═══ Material provided ═══

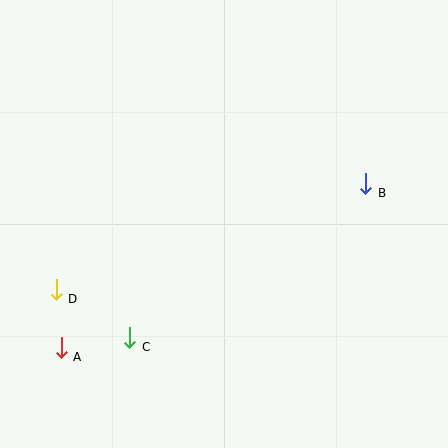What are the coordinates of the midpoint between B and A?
The midpoint between B and A is at (214, 275).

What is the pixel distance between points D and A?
The distance between D and A is 58 pixels.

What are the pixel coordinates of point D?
Point D is at (56, 299).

═══

Leave out the pictures and print every line of the data exactly.

[Exercise answer]
What are the coordinates of the midpoint between B and A?
The midpoint between B and A is at (214, 275).

What is the pixel distance between points D and A?
The distance between D and A is 58 pixels.

What are the pixel coordinates of point D?
Point D is at (56, 299).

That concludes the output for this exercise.